- _STATED PROBLEM_: Output all the data exactly. Pictures do not belong in the copy.
****************
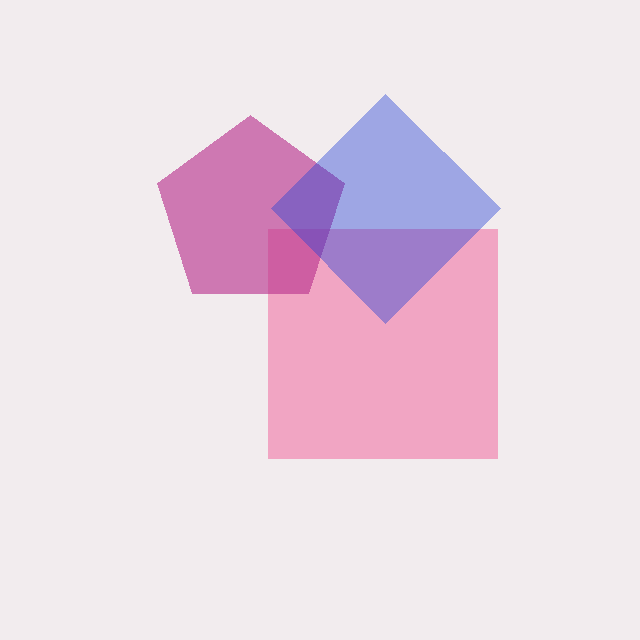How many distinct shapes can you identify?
There are 3 distinct shapes: a pink square, a magenta pentagon, a blue diamond.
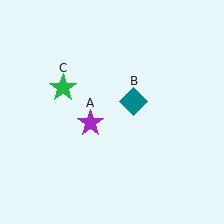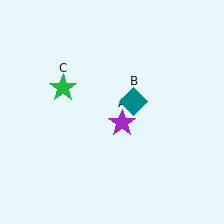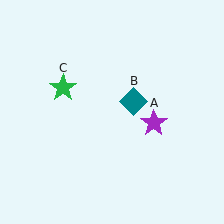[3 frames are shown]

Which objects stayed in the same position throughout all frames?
Teal diamond (object B) and green star (object C) remained stationary.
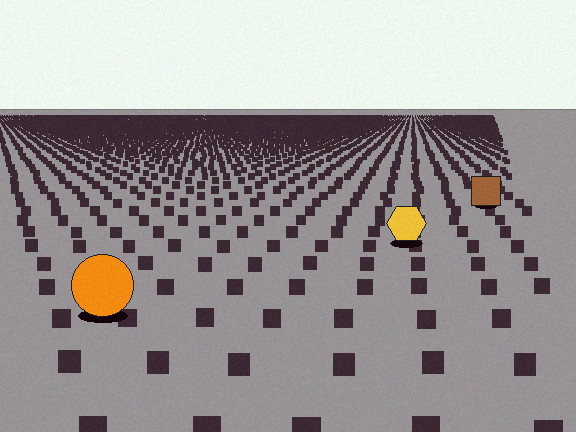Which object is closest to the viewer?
The orange circle is closest. The texture marks near it are larger and more spread out.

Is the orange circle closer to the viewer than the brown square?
Yes. The orange circle is closer — you can tell from the texture gradient: the ground texture is coarser near it.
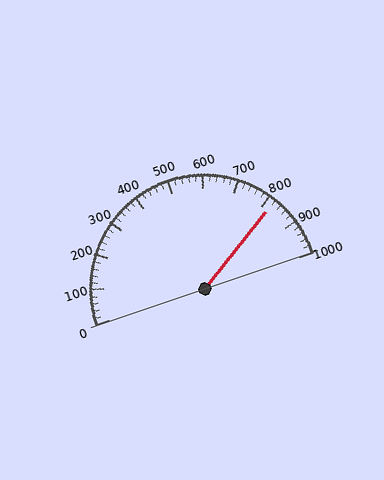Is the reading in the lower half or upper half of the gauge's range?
The reading is in the upper half of the range (0 to 1000).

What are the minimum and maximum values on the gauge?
The gauge ranges from 0 to 1000.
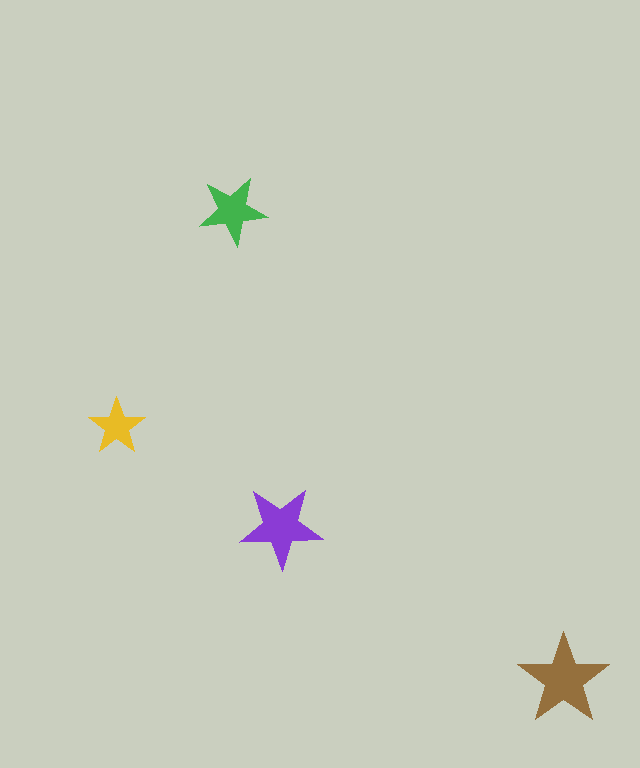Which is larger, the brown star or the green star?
The brown one.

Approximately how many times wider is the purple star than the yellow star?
About 1.5 times wider.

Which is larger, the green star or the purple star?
The purple one.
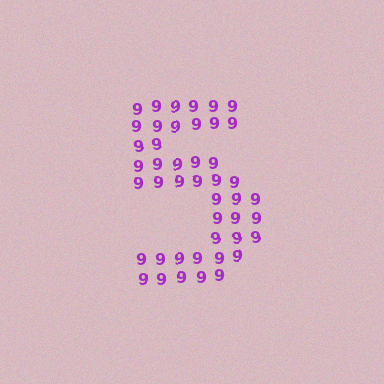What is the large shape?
The large shape is the digit 5.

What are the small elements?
The small elements are digit 9's.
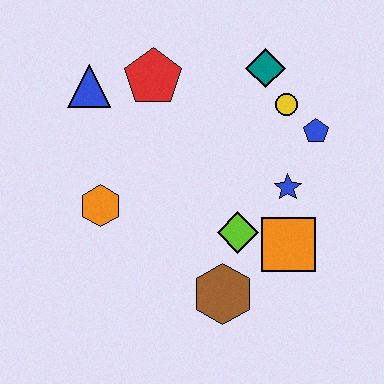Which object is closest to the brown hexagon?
The lime diamond is closest to the brown hexagon.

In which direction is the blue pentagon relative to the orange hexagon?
The blue pentagon is to the right of the orange hexagon.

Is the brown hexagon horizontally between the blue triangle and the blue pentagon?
Yes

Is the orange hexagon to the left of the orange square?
Yes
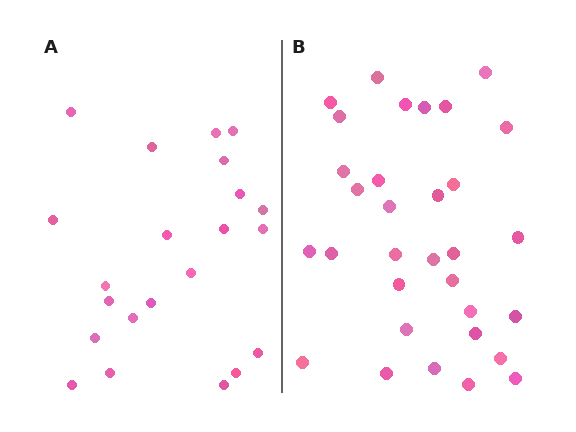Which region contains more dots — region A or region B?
Region B (the right region) has more dots.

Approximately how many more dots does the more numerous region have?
Region B has roughly 10 or so more dots than region A.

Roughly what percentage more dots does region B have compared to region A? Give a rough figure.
About 45% more.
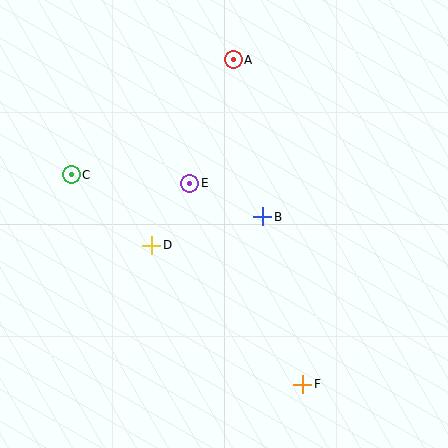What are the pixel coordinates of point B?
Point B is at (263, 217).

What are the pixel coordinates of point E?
Point E is at (190, 183).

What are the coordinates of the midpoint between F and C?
The midpoint between F and C is at (187, 280).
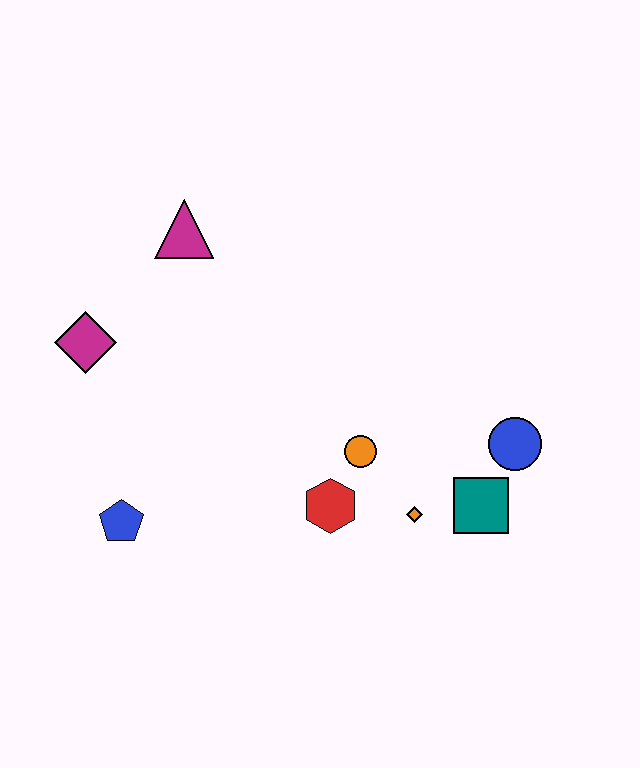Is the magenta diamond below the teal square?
No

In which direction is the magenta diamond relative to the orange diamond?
The magenta diamond is to the left of the orange diamond.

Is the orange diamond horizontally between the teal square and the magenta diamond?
Yes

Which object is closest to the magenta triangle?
The magenta diamond is closest to the magenta triangle.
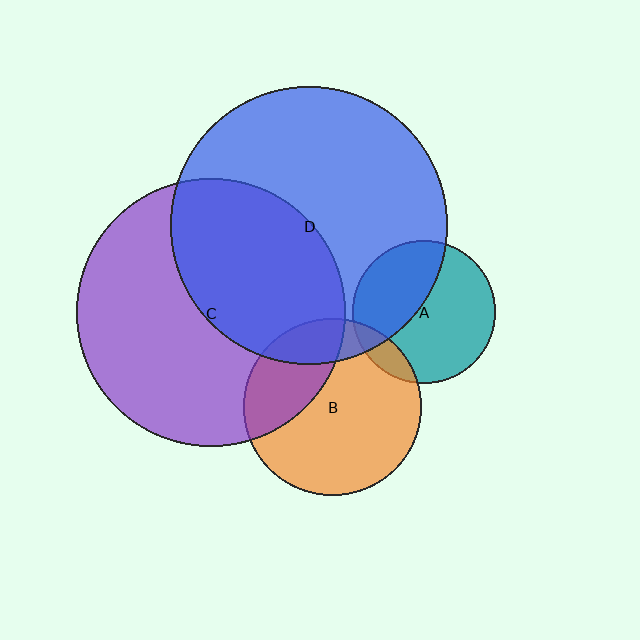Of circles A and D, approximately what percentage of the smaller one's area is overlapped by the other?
Approximately 40%.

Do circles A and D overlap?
Yes.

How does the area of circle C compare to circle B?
Approximately 2.3 times.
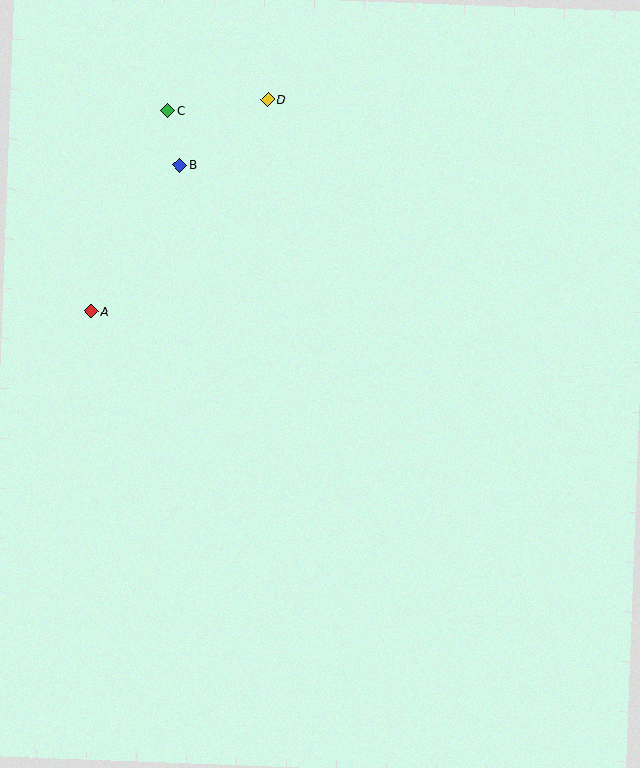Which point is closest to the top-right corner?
Point D is closest to the top-right corner.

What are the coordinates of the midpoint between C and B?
The midpoint between C and B is at (174, 138).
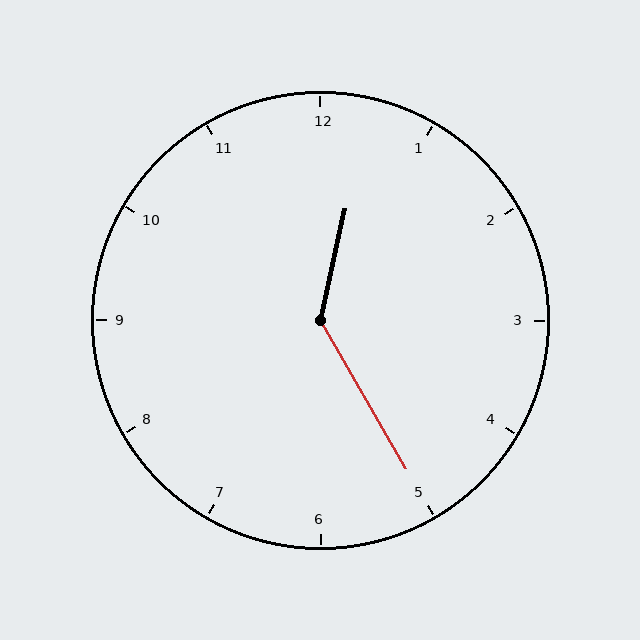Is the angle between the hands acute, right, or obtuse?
It is obtuse.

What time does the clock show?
12:25.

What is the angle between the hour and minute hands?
Approximately 138 degrees.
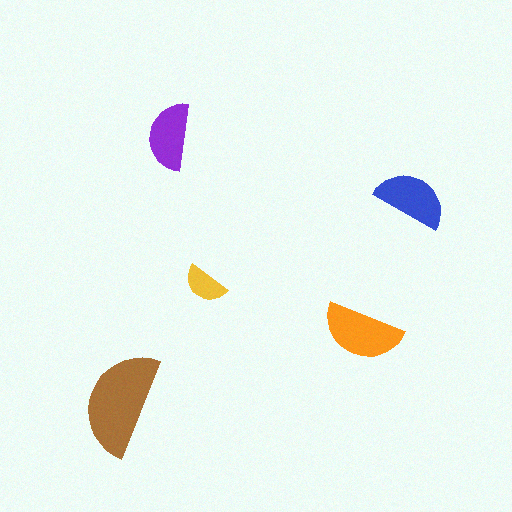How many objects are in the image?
There are 5 objects in the image.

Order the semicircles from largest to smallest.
the brown one, the orange one, the blue one, the purple one, the yellow one.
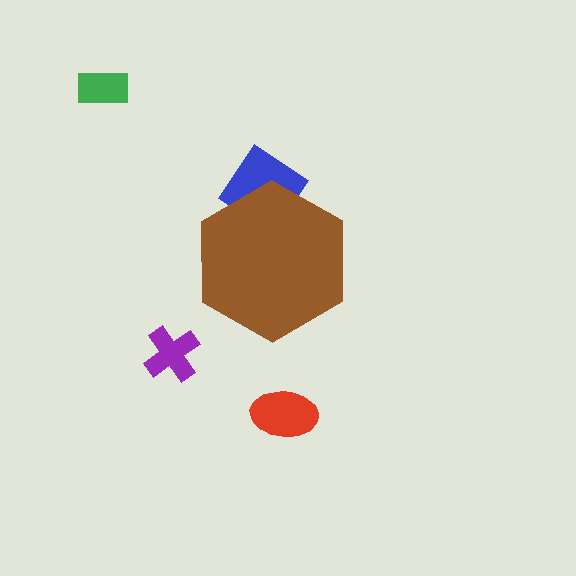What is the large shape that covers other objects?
A brown hexagon.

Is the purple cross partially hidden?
No, the purple cross is fully visible.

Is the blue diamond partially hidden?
Yes, the blue diamond is partially hidden behind the brown hexagon.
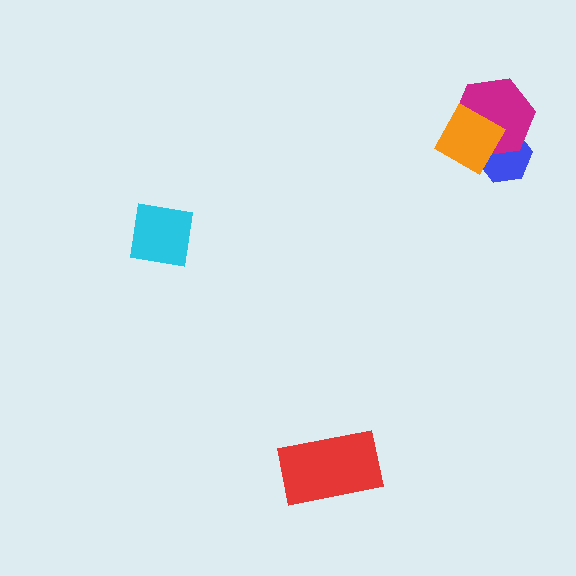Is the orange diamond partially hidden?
No, no other shape covers it.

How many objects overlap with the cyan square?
0 objects overlap with the cyan square.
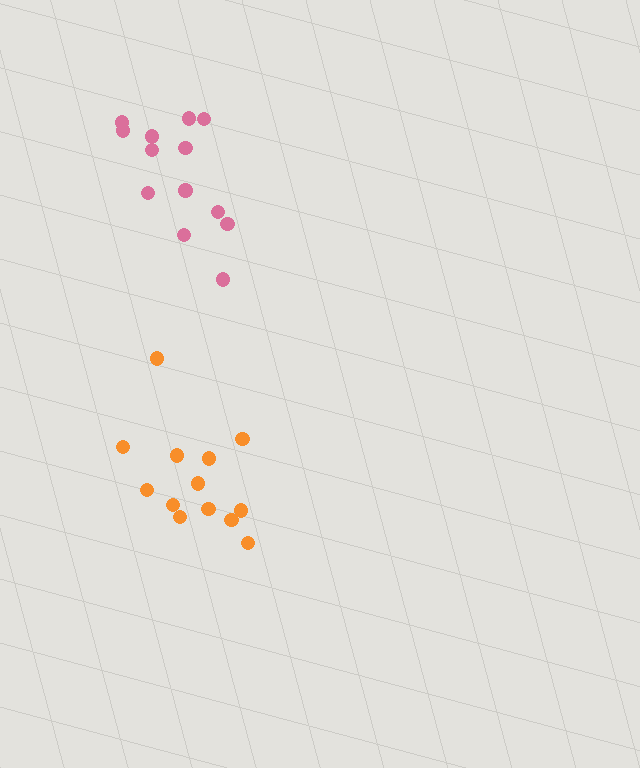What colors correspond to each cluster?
The clusters are colored: orange, pink.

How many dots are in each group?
Group 1: 13 dots, Group 2: 13 dots (26 total).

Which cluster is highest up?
The pink cluster is topmost.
****************
- _RESPONSE TO THE TASK_:
How many distinct shapes can you identify?
There are 3 distinct shapes: a pink square, a magenta pentagon, a blue diamond.
[3 frames are shown]

Which objects stayed in the same position throughout all frames?
Teal diamond (object B) and green star (object C) remained stationary.
Which object is closest to the viewer?
The orange circle is closest. The texture marks near it are larger and more spread out.

Is the orange circle closer to the viewer than the brown square?
Yes. The orange circle is closer — you can tell from the texture gradient: the ground texture is coarser near it.
Is the reading in the lower half or upper half of the gauge's range?
The reading is in the upper half of the range (0 to 1000).

What are the minimum and maximum values on the gauge?
The gauge ranges from 0 to 1000.
Which is larger, the brown star or the green star?
The brown one.

Approximately how many times wider is the purple star than the yellow star?
About 1.5 times wider.

Which is larger, the green star or the purple star?
The purple one.
What is the large shape?
The large shape is the digit 5.

What are the small elements?
The small elements are digit 9's.
Which object is closest to the brown hexagon?
The lime diamond is closest to the brown hexagon.

In which direction is the blue pentagon relative to the orange hexagon?
The blue pentagon is to the right of the orange hexagon.

Is the brown hexagon horizontally between the blue triangle and the blue pentagon?
Yes

Is the orange hexagon to the left of the orange square?
Yes
Which region contains more dots — region A or region B?
Region B (the right region) has more dots.

Approximately how many more dots does the more numerous region have?
Region B has roughly 10 or so more dots than region A.

Roughly what percentage more dots does region B have compared to region A? Give a rough figure.
About 45% more.
What are the pixel coordinates of point B?
Point B is at (263, 217).

What are the pixel coordinates of point E?
Point E is at (190, 183).

What are the coordinates of the midpoint between F and C?
The midpoint between F and C is at (187, 280).
Is the magenta diamond below the teal square?
No

In which direction is the magenta diamond relative to the orange diamond?
The magenta diamond is to the left of the orange diamond.

Is the orange diamond horizontally between the teal square and the magenta diamond?
Yes

Which object is closest to the magenta triangle?
The magenta diamond is closest to the magenta triangle.
Of circles A and D, approximately what percentage of the smaller one's area is overlapped by the other?
Approximately 40%.

Do circles A and D overlap?
Yes.

How does the area of circle C compare to circle B?
Approximately 2.3 times.
Which point is closest to the top-right corner?
Point D is closest to the top-right corner.

What are the coordinates of the midpoint between C and B?
The midpoint between C and B is at (174, 138).
Is the angle between the hands acute, right, or obtuse?
It is obtuse.

What time does the clock show?
12:25.

What is the angle between the hour and minute hands?
Approximately 138 degrees.
How many objects are in the image?
There are 5 objects in the image.

Order the semicircles from largest to smallest.
the brown one, the orange one, the blue one, the purple one, the yellow one.
What is the large shape that covers other objects?
A brown hexagon.

Is the purple cross partially hidden?
No, the purple cross is fully visible.

Is the blue diamond partially hidden?
Yes, the blue diamond is partially hidden behind the brown hexagon.
Is the orange diamond partially hidden?
No, no other shape covers it.

How many objects overlap with the cyan square?
0 objects overlap with the cyan square.
What colors correspond to each cluster?
The clusters are colored: orange, pink.

How many dots are in each group?
Group 1: 13 dots, Group 2: 13 dots (26 total).

Which cluster is highest up?
The pink cluster is topmost.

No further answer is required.